--- Begin Exercise material ---

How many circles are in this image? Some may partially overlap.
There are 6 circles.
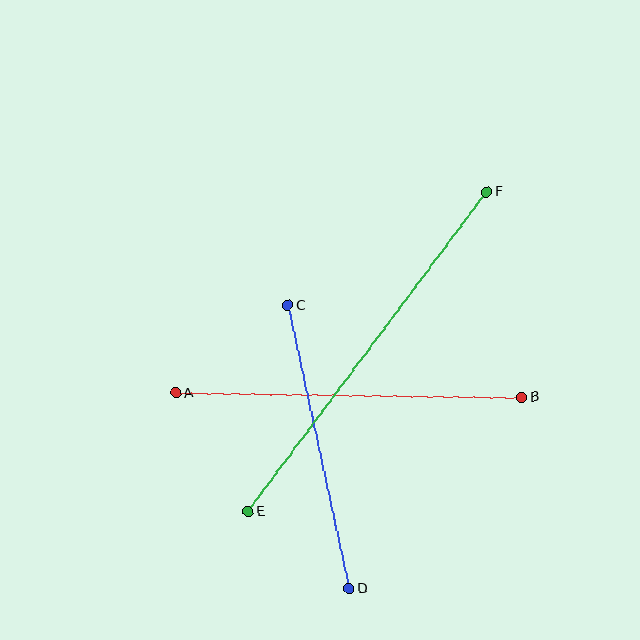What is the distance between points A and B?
The distance is approximately 346 pixels.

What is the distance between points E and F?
The distance is approximately 399 pixels.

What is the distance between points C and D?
The distance is approximately 290 pixels.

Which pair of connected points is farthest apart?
Points E and F are farthest apart.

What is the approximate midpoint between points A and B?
The midpoint is at approximately (349, 395) pixels.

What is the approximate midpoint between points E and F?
The midpoint is at approximately (367, 352) pixels.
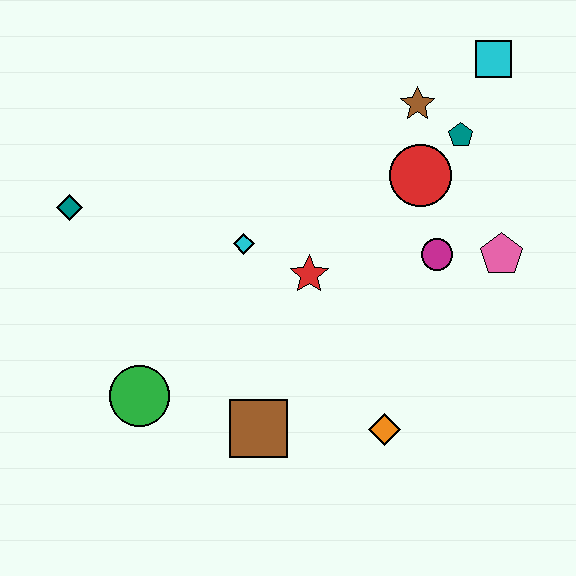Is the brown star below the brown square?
No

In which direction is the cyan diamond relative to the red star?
The cyan diamond is to the left of the red star.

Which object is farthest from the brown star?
The green circle is farthest from the brown star.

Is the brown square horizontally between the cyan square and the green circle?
Yes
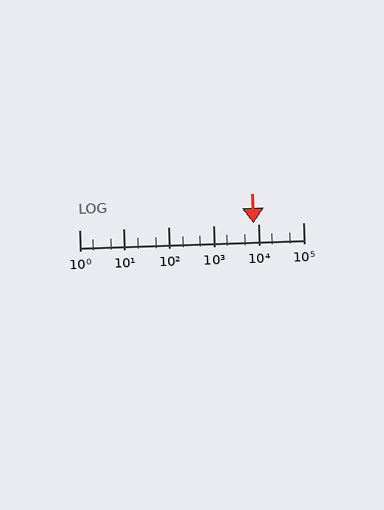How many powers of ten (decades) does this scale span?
The scale spans 5 decades, from 1 to 100000.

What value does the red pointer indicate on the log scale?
The pointer indicates approximately 8000.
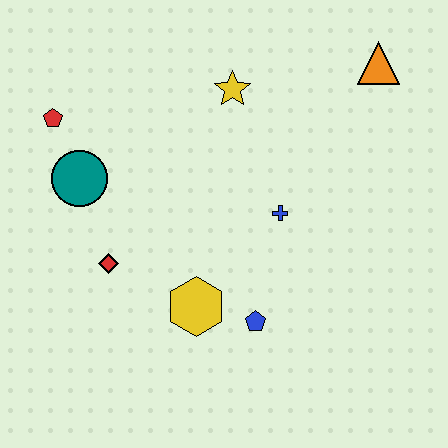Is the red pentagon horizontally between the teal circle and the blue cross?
No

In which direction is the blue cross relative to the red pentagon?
The blue cross is to the right of the red pentagon.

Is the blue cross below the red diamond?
No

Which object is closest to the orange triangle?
The yellow star is closest to the orange triangle.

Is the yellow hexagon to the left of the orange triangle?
Yes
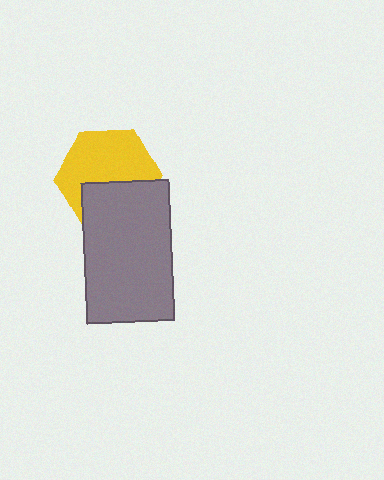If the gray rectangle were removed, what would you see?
You would see the complete yellow hexagon.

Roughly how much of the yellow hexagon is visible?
About half of it is visible (roughly 61%).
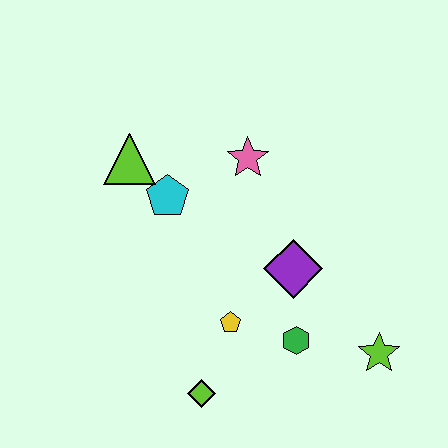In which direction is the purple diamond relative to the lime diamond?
The purple diamond is above the lime diamond.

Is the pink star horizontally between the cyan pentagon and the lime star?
Yes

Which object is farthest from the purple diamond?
The lime triangle is farthest from the purple diamond.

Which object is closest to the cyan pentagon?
The lime triangle is closest to the cyan pentagon.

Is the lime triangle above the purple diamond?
Yes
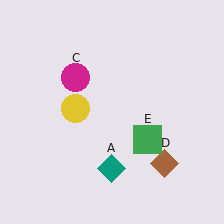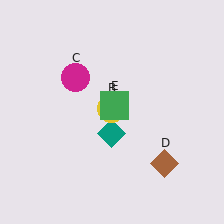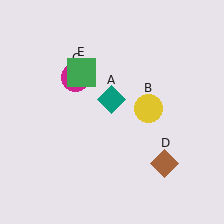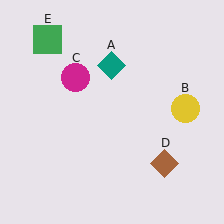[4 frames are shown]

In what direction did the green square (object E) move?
The green square (object E) moved up and to the left.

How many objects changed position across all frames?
3 objects changed position: teal diamond (object A), yellow circle (object B), green square (object E).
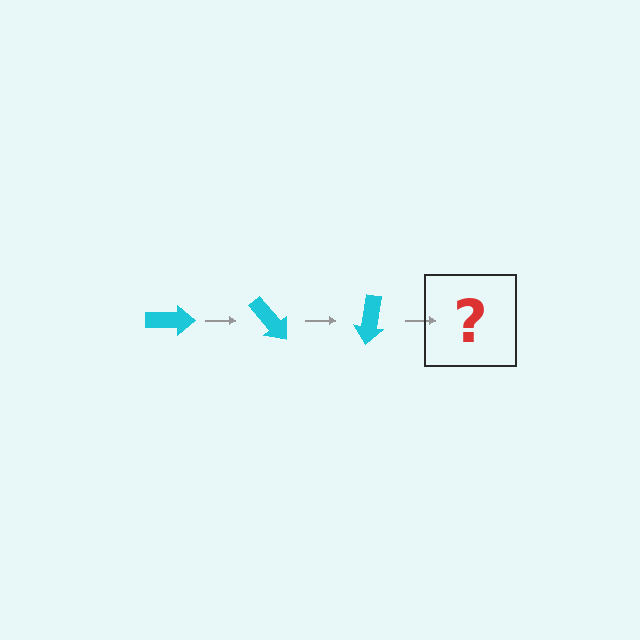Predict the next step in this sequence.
The next step is a cyan arrow rotated 150 degrees clockwise.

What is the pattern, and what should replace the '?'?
The pattern is that the arrow rotates 50 degrees clockwise each step. The '?' should be a cyan arrow rotated 150 degrees clockwise.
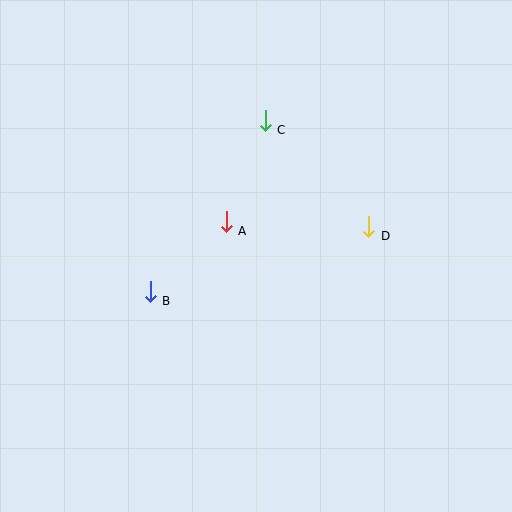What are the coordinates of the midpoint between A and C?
The midpoint between A and C is at (246, 181).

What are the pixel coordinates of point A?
Point A is at (226, 231).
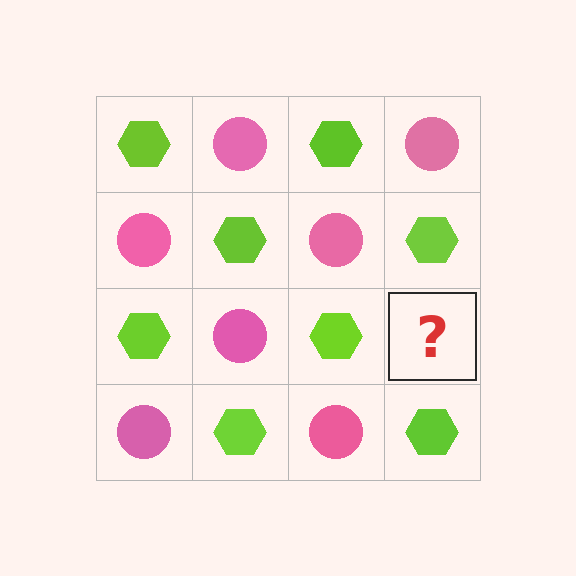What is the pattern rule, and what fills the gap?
The rule is that it alternates lime hexagon and pink circle in a checkerboard pattern. The gap should be filled with a pink circle.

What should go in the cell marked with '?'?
The missing cell should contain a pink circle.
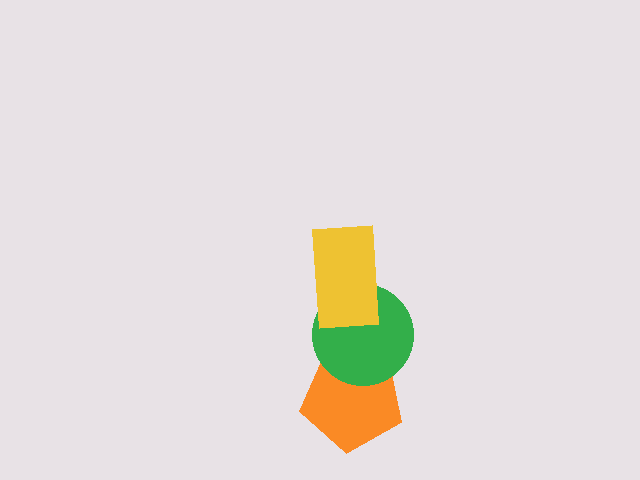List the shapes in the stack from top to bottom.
From top to bottom: the yellow rectangle, the green circle, the orange pentagon.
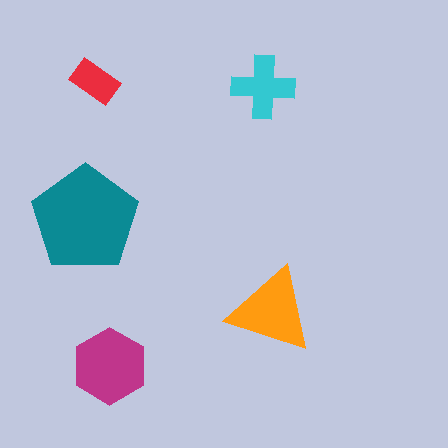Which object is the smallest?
The red rectangle.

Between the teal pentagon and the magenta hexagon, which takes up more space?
The teal pentagon.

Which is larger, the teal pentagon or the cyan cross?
The teal pentagon.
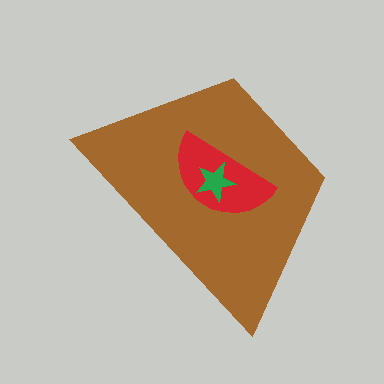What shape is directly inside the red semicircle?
The green star.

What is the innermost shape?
The green star.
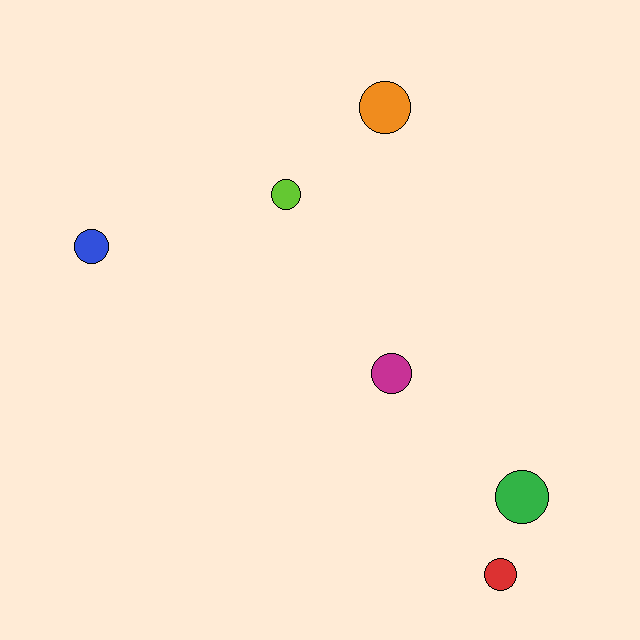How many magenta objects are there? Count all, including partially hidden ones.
There is 1 magenta object.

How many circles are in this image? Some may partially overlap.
There are 6 circles.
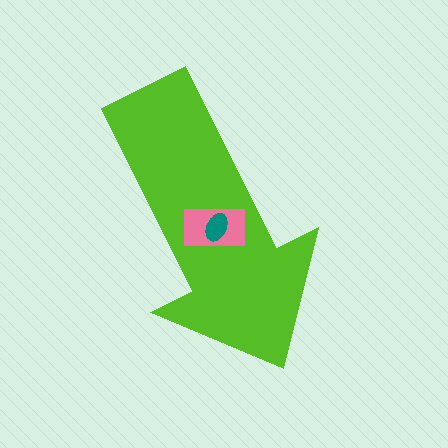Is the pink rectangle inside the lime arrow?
Yes.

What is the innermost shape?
The teal ellipse.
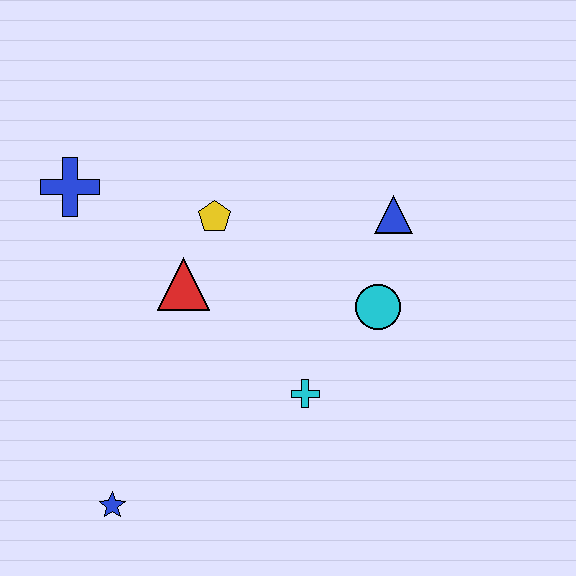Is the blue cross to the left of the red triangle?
Yes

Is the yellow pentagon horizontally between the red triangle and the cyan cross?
Yes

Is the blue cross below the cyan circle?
No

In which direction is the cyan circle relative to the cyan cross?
The cyan circle is above the cyan cross.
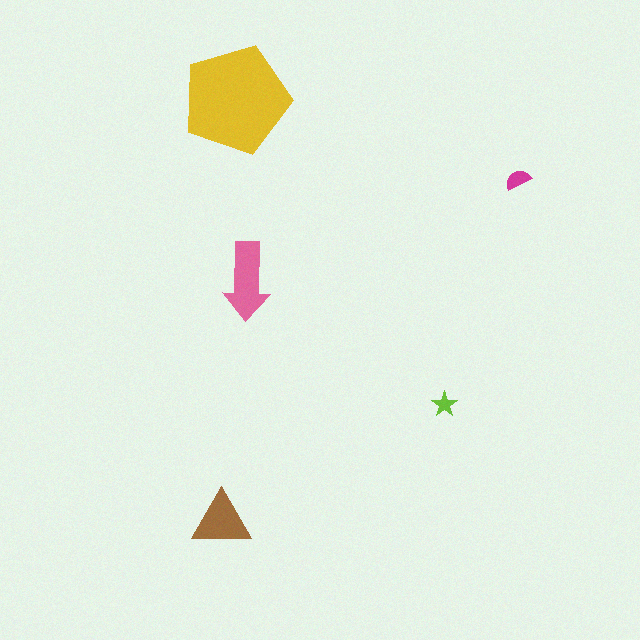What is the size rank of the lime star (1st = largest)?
5th.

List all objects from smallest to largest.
The lime star, the magenta semicircle, the brown triangle, the pink arrow, the yellow pentagon.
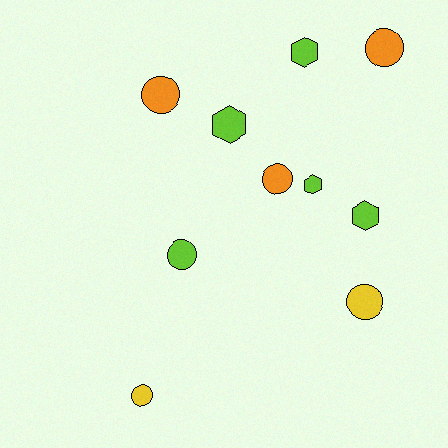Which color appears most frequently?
Lime, with 5 objects.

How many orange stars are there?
There are no orange stars.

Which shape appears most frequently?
Circle, with 6 objects.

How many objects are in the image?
There are 10 objects.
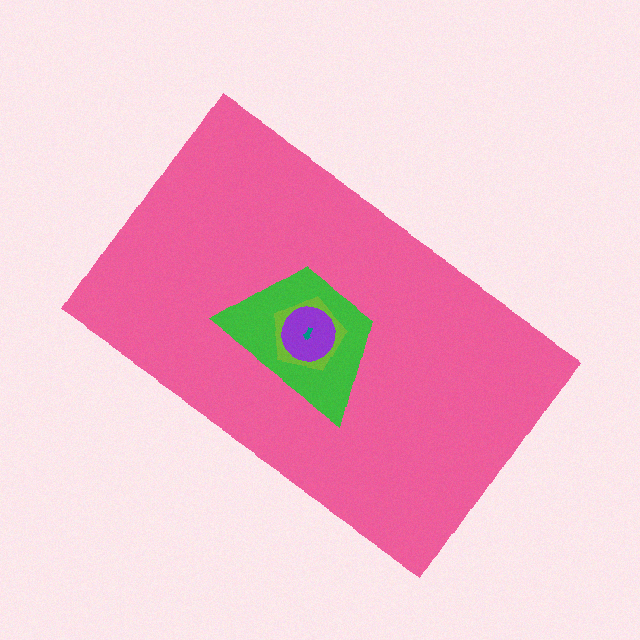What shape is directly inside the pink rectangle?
The green trapezoid.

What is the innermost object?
The teal arrow.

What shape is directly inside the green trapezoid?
The lime pentagon.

--- End Exercise material ---

§ **Exercise description**:
The data above needs to be retyped exactly, with the images left out.

§ **Solution below**:
How many circles are in this image? Some may partially overlap.
There are 6 circles.
What is the distance between points A and B?
The distance is approximately 346 pixels.

What is the distance between points E and F?
The distance is approximately 399 pixels.

What is the distance between points C and D?
The distance is approximately 290 pixels.

Which pair of connected points is farthest apart?
Points E and F are farthest apart.

What is the approximate midpoint between points A and B?
The midpoint is at approximately (349, 395) pixels.

What is the approximate midpoint between points E and F?
The midpoint is at approximately (367, 352) pixels.
Is the brown star below the brown square?
No

In which direction is the cyan diamond relative to the red star?
The cyan diamond is to the left of the red star.

Which object is farthest from the brown star?
The green circle is farthest from the brown star.

Is the brown square horizontally between the cyan square and the green circle?
Yes
How many powers of ten (decades) does this scale span?
The scale spans 5 decades, from 1 to 100000.

What value does the red pointer indicate on the log scale?
The pointer indicates approximately 8000.
Is the red pentagon horizontally between the teal circle and the blue cross?
No

In which direction is the blue cross relative to the red pentagon?
The blue cross is to the right of the red pentagon.

Is the blue cross below the red diamond?
No

Which object is closest to the orange triangle?
The yellow star is closest to the orange triangle.

Is the yellow hexagon to the left of the orange triangle?
Yes
If the gray rectangle were removed, what would you see?
You would see the complete yellow hexagon.

Roughly how much of the yellow hexagon is visible?
About half of it is visible (roughly 61%).
In which direction is the purple diamond relative to the lime diamond?
The purple diamond is above the lime diamond.

Is the pink star horizontally between the cyan pentagon and the lime star?
Yes

Which object is farthest from the purple diamond?
The lime triangle is farthest from the purple diamond.

Which object is closest to the cyan pentagon?
The lime triangle is closest to the cyan pentagon.

Is the lime triangle above the purple diamond?
Yes
[4 frames are shown]

In what direction did the green square (object E) move?
The green square (object E) moved up and to the left.

How many objects changed position across all frames?
3 objects changed position: teal diamond (object A), yellow circle (object B), green square (object E).
Predict the next step in this sequence.
The next step is a cyan arrow rotated 150 degrees clockwise.

What is the pattern, and what should replace the '?'?
The pattern is that the arrow rotates 50 degrees clockwise each step. The '?' should be a cyan arrow rotated 150 degrees clockwise.
What are the coordinates of the midpoint between A and C?
The midpoint between A and C is at (246, 181).

What are the pixel coordinates of point A?
Point A is at (226, 231).
What is the pattern rule, and what fills the gap?
The rule is that it alternates lime hexagon and pink circle in a checkerboard pattern. The gap should be filled with a pink circle.

What should go in the cell marked with '?'?
The missing cell should contain a pink circle.
List the shapes in the stack from top to bottom.
From top to bottom: the yellow rectangle, the green circle, the orange pentagon.
Which object is the smallest?
The red rectangle.

Between the teal pentagon and the magenta hexagon, which takes up more space?
The teal pentagon.

Which is larger, the teal pentagon or the cyan cross?
The teal pentagon.
What shape is directly inside the red semicircle?
The green star.

What is the innermost shape?
The green star.
How many magenta objects are there? Count all, including partially hidden ones.
There is 1 magenta object.

How many circles are in this image? Some may partially overlap.
There are 6 circles.
Is the pink rectangle inside the lime arrow?
Yes.

What is the innermost shape?
The teal ellipse.
Is the blue cross to the left of the red triangle?
Yes

Is the yellow pentagon horizontally between the red triangle and the cyan cross?
Yes

Is the blue cross below the cyan circle?
No

In which direction is the cyan circle relative to the cyan cross?
The cyan circle is above the cyan cross.
What is the size rank of the lime star (1st = largest)?
5th.

List all objects from smallest to largest.
The lime star, the magenta semicircle, the brown triangle, the pink arrow, the yellow pentagon.
Which color appears most frequently?
Lime, with 5 objects.

How many orange stars are there?
There are no orange stars.

Which shape appears most frequently?
Circle, with 6 objects.

How many objects are in the image?
There are 10 objects.
What shape is directly inside the pink rectangle?
The green trapezoid.

What is the innermost object?
The teal arrow.

What shape is directly inside the green trapezoid?
The lime pentagon.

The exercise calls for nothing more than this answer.